What is expected ▸
Pull out each line of the entries that contains the string "instances", matching case exactly.

####

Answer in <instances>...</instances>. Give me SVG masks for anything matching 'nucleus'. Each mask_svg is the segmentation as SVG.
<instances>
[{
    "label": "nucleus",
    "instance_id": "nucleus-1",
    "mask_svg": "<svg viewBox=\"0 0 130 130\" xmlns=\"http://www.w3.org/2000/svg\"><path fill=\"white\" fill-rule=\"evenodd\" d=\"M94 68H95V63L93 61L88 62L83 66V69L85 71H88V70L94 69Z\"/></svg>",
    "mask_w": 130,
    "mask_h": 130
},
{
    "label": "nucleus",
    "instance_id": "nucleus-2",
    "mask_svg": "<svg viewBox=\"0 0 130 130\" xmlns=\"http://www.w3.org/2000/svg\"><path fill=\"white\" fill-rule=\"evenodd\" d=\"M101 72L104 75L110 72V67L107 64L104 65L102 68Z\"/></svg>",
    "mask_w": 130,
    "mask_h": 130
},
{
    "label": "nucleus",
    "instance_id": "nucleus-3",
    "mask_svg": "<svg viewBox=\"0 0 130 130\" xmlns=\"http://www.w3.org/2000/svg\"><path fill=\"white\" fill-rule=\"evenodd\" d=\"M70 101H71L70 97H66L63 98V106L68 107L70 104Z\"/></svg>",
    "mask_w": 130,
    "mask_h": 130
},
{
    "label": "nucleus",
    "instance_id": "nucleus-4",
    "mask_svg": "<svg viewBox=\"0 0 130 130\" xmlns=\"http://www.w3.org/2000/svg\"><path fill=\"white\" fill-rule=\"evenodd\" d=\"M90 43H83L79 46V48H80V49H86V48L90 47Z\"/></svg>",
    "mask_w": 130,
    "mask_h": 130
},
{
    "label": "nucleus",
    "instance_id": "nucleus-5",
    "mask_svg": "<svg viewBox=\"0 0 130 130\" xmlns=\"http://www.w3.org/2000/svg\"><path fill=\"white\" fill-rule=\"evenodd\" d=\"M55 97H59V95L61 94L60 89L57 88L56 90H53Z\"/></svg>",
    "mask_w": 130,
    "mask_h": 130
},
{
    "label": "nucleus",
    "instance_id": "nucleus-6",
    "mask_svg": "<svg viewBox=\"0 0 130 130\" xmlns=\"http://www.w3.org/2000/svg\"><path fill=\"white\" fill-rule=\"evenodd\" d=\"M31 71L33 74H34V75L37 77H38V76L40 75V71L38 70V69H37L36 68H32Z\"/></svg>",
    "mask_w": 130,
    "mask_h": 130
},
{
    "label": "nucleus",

####

Result ▸
Answer in <instances>...</instances>. Give me SVG masks for anything matching 'nucleus'. Each mask_svg is the segmentation as SVG.
<instances>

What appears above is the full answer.